* Written exercise
Count the lines in the entries below that contain the word "traffic", and reply with that number alone.

* Recorded information

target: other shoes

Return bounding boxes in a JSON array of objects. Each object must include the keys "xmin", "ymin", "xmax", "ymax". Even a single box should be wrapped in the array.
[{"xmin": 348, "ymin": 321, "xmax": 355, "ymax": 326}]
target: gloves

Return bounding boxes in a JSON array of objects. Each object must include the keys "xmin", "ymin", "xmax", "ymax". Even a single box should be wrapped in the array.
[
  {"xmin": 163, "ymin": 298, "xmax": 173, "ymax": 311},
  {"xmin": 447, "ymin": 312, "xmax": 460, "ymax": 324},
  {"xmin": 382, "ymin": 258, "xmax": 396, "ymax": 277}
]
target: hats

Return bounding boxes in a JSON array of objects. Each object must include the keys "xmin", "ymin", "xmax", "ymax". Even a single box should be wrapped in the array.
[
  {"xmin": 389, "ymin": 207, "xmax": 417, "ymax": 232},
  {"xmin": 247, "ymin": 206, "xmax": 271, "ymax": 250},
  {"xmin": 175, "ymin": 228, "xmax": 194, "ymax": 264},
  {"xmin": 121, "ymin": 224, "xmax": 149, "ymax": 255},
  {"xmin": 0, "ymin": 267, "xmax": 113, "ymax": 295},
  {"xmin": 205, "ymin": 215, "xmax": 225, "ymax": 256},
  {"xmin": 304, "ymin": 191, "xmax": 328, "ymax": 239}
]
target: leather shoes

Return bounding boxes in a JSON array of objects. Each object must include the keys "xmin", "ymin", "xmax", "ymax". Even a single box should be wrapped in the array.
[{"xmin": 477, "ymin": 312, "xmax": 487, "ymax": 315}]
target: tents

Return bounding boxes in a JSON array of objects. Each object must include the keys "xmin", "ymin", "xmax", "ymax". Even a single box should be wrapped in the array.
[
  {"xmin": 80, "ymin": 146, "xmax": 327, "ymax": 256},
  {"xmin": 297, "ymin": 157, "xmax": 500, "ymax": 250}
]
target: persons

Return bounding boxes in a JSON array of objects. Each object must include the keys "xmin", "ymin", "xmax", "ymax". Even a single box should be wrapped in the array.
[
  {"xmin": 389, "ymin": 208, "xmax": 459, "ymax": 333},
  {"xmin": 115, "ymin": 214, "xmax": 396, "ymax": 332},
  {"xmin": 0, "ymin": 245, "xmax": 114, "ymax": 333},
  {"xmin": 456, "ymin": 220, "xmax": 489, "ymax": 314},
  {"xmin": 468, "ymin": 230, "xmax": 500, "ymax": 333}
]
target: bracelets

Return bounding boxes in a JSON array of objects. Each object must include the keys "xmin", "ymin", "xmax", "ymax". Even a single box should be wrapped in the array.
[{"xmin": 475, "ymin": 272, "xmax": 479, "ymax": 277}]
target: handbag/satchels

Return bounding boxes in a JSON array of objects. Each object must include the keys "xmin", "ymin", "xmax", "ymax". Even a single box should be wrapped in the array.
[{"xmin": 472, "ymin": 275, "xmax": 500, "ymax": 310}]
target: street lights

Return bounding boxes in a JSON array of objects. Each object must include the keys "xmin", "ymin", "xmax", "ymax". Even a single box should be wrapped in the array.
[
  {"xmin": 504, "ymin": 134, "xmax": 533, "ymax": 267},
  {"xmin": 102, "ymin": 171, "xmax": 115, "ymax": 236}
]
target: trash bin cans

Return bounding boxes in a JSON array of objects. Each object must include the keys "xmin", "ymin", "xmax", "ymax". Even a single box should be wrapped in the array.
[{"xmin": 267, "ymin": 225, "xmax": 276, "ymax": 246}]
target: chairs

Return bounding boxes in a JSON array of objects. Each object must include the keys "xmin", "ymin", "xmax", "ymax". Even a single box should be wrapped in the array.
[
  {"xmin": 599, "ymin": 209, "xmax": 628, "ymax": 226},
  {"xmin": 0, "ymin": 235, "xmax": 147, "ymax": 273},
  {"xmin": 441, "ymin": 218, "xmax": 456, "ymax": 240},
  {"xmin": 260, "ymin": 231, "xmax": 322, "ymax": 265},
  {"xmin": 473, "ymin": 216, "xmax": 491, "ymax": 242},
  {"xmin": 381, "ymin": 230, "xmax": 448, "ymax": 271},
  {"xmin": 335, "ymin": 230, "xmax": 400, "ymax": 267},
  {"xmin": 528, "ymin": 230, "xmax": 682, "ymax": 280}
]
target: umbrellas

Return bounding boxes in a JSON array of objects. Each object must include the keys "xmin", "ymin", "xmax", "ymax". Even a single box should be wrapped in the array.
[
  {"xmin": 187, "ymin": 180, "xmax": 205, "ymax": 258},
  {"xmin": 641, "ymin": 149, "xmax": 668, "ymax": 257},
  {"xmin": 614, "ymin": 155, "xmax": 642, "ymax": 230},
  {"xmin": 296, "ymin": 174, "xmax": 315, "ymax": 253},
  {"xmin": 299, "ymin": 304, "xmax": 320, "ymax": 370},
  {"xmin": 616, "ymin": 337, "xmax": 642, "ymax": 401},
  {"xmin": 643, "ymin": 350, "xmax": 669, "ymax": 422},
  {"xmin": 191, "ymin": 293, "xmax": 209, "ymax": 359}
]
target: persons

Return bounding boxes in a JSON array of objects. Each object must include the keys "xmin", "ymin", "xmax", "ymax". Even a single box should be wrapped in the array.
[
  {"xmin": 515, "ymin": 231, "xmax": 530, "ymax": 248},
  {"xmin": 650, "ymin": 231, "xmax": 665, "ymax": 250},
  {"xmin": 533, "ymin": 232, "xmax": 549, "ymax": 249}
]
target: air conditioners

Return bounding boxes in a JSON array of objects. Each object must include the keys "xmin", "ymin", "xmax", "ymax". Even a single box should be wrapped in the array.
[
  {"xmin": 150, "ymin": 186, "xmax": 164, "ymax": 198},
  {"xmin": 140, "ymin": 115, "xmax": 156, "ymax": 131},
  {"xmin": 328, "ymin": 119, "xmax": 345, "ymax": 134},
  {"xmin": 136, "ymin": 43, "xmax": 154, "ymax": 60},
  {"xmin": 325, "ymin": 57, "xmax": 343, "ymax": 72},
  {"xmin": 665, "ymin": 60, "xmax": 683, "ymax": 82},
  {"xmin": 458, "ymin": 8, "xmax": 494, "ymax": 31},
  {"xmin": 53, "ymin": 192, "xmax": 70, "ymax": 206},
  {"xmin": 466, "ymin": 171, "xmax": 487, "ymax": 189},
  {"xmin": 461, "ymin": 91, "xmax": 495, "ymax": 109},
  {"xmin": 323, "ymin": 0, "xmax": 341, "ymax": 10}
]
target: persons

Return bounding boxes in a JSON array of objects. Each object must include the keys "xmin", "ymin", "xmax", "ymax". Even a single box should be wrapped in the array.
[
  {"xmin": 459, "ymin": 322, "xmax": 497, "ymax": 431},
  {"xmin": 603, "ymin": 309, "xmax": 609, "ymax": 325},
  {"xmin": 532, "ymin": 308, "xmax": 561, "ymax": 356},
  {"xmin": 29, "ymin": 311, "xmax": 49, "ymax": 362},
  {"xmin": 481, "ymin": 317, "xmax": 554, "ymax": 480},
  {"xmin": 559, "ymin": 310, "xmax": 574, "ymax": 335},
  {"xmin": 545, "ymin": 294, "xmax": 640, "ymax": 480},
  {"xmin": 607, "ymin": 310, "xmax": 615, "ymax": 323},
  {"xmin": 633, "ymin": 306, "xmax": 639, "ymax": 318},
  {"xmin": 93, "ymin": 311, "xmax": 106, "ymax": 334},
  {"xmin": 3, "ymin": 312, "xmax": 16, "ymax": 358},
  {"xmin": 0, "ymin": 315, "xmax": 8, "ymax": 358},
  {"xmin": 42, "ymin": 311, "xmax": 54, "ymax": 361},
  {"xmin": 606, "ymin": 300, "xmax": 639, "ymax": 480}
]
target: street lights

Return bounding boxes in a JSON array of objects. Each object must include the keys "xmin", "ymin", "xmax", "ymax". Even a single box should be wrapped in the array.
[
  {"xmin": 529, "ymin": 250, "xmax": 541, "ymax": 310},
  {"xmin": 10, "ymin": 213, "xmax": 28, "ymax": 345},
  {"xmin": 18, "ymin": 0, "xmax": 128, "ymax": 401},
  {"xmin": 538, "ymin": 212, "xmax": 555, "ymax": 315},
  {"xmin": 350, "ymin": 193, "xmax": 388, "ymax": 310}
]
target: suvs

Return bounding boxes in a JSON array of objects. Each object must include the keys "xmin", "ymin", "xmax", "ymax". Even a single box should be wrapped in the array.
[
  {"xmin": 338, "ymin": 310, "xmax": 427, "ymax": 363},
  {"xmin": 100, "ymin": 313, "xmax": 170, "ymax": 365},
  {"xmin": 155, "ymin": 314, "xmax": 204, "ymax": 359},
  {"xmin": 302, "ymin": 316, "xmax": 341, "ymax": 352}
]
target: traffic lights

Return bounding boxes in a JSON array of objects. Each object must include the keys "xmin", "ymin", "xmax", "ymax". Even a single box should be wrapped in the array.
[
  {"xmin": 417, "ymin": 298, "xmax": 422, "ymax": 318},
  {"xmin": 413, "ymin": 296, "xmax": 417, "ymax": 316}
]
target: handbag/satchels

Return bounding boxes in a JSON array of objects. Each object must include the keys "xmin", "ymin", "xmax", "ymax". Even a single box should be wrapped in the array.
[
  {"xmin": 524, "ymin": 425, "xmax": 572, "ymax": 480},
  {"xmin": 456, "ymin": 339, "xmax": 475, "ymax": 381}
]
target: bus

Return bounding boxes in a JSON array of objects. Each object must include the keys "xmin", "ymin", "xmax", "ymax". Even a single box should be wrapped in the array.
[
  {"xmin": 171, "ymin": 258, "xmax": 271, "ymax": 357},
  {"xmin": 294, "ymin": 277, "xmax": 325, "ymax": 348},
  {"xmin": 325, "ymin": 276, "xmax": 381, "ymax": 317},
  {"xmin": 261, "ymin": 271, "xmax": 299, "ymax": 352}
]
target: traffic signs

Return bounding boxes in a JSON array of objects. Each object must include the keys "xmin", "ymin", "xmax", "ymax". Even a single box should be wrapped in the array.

* Reply
2